** ENTRIES SHOWN **
-=-=-=-=-
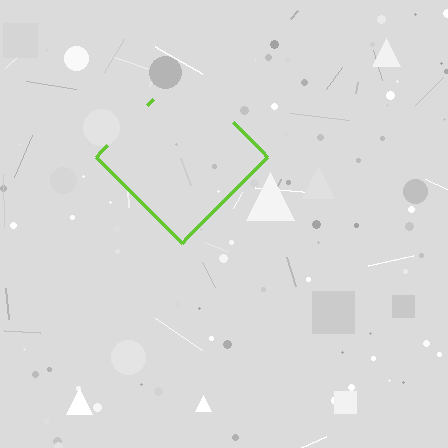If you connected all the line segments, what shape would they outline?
They would outline a diamond.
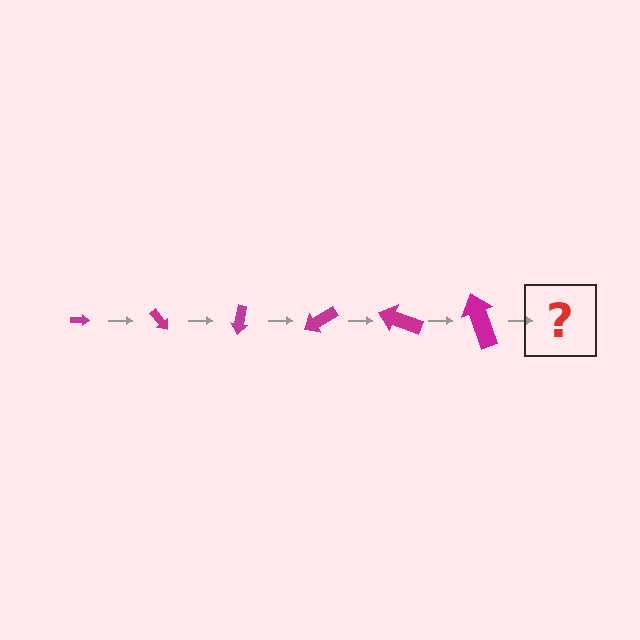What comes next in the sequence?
The next element should be an arrow, larger than the previous one and rotated 300 degrees clockwise from the start.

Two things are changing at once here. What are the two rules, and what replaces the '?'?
The two rules are that the arrow grows larger each step and it rotates 50 degrees clockwise each step. The '?' should be an arrow, larger than the previous one and rotated 300 degrees clockwise from the start.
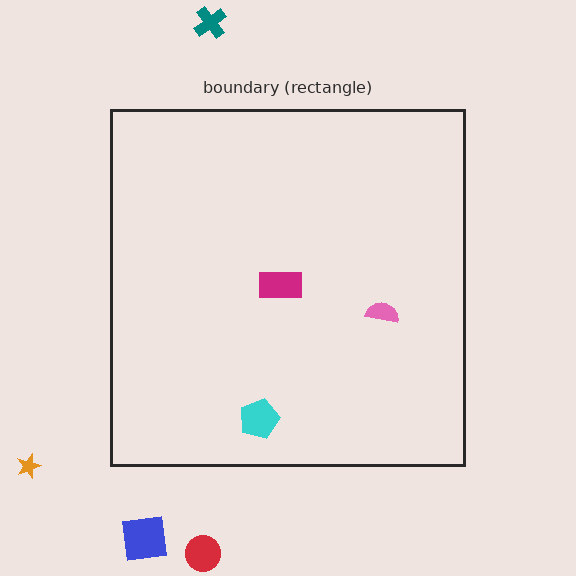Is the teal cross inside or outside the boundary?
Outside.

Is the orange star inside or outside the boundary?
Outside.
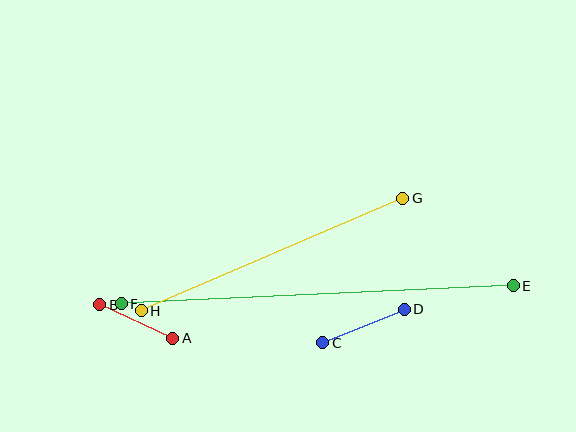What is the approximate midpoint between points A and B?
The midpoint is at approximately (136, 322) pixels.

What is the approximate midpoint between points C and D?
The midpoint is at approximately (364, 326) pixels.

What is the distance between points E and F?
The distance is approximately 392 pixels.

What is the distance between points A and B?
The distance is approximately 80 pixels.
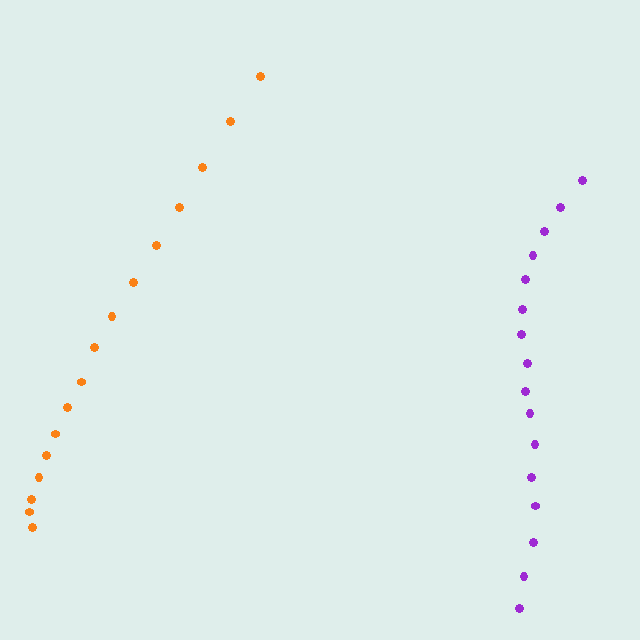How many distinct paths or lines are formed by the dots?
There are 2 distinct paths.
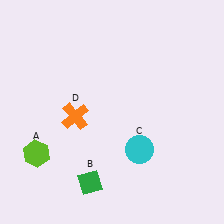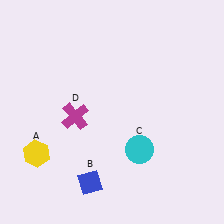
-=-=-=-=-
Go through the listing above and write it all out exactly, leaving out any picture.

** TASK ANSWER **
If you connected all the line segments, what shape would they outline?
They would outline a diamond.
What comes next in the sequence?
The next element should be an arrow, larger than the previous one and rotated 300 degrees clockwise from the start.

Two things are changing at once here. What are the two rules, and what replaces the '?'?
The two rules are that the arrow grows larger each step and it rotates 50 degrees clockwise each step. The '?' should be an arrow, larger than the previous one and rotated 300 degrees clockwise from the start.
Is the teal cross inside or outside the boundary?
Outside.

Is the orange star inside or outside the boundary?
Outside.
What is the approximate midpoint between points A and B?
The midpoint is at approximately (136, 322) pixels.

What is the approximate midpoint between points C and D?
The midpoint is at approximately (364, 326) pixels.

What is the distance between points E and F?
The distance is approximately 392 pixels.

What is the distance between points A and B?
The distance is approximately 80 pixels.
How many distinct paths or lines are formed by the dots?
There are 2 distinct paths.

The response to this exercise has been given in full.